**THE TASK**
Retype exactly the lines from the line containing "How many distinct shapes can you identify?" through the line containing "Is the green star below the pink cross?", both included, and nothing more; skip the pictures.

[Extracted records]
━━━━━━

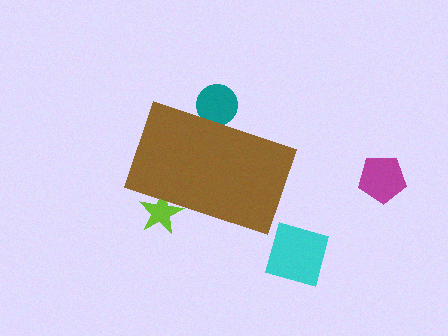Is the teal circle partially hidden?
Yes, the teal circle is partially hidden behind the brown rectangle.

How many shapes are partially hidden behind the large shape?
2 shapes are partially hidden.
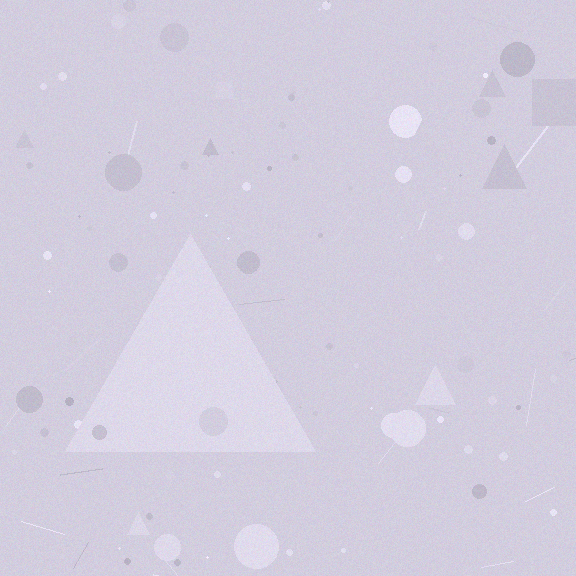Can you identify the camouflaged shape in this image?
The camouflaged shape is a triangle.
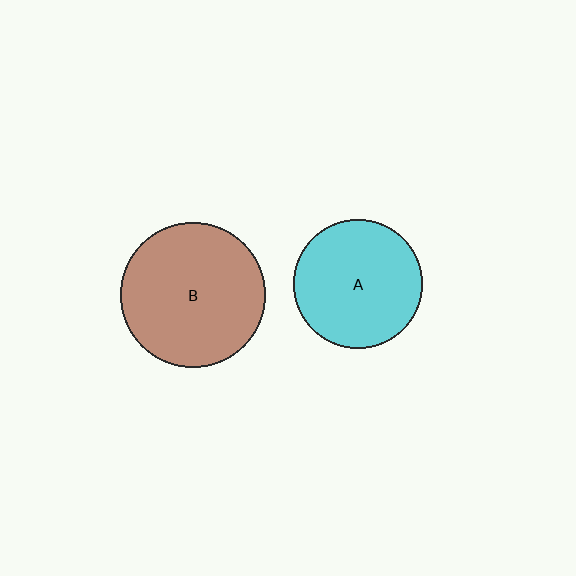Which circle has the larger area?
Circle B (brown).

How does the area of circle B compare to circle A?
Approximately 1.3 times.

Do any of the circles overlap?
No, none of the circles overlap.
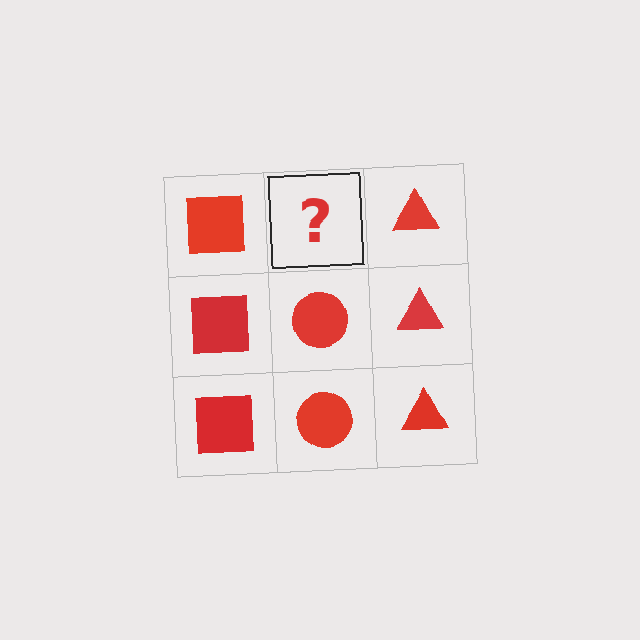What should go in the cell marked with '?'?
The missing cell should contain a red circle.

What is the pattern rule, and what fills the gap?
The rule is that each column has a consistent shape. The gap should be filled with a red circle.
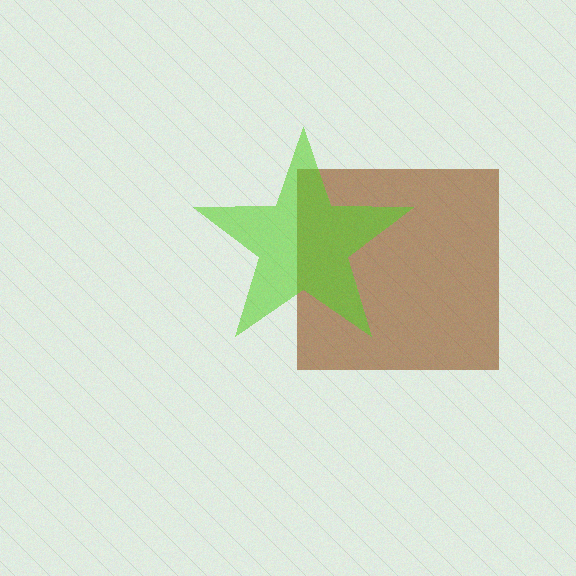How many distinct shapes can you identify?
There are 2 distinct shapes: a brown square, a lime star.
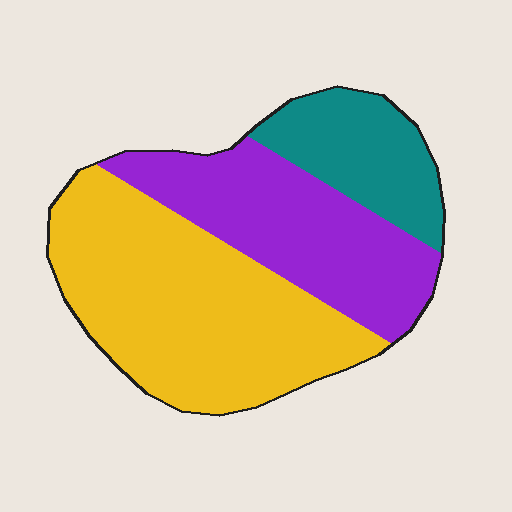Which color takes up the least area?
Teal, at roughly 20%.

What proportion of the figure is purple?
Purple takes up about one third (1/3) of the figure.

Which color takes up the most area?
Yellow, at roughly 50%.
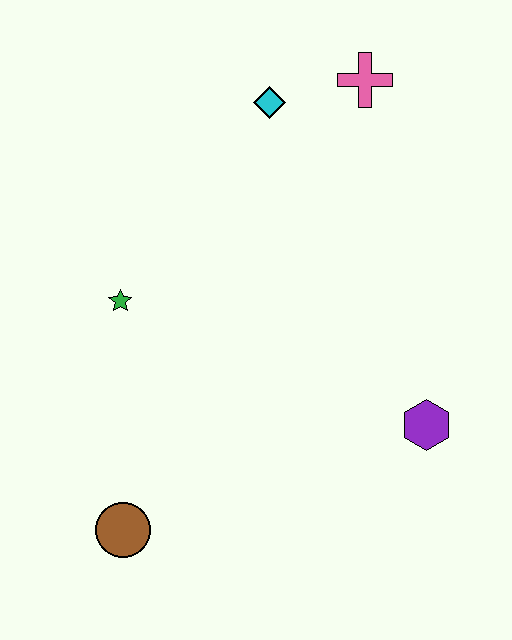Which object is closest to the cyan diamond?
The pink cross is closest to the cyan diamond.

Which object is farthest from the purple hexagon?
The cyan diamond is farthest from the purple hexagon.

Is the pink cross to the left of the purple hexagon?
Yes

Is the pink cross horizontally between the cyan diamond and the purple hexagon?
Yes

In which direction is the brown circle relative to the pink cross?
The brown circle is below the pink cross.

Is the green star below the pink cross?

━━━━━━

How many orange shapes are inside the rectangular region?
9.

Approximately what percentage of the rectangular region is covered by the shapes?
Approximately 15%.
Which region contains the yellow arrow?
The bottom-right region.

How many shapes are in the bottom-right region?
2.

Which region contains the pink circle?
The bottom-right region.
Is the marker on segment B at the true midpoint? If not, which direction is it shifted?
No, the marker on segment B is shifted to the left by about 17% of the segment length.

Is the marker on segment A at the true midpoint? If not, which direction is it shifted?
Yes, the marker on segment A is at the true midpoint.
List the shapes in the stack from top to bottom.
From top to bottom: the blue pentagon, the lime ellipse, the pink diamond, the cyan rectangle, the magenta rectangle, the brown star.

━━━━━━

**TASK OUTPUT**
How many distinct shapes can you identify?
There are 2 distinct shapes: a brown square, a lime star.
Which color takes up the least area?
Teal, at roughly 20%.

What proportion of the figure is purple?
Purple takes up about one third (1/3) of the figure.

Which color takes up the most area?
Yellow, at roughly 50%.
Which object is closest to the cyan diamond?
The pink cross is closest to the cyan diamond.

Which object is farthest from the purple hexagon?
The cyan diamond is farthest from the purple hexagon.

Is the pink cross to the left of the purple hexagon?
Yes

Is the pink cross horizontally between the cyan diamond and the purple hexagon?
Yes

In which direction is the brown circle relative to the pink cross?
The brown circle is below the pink cross.

Is the green star below the pink cross?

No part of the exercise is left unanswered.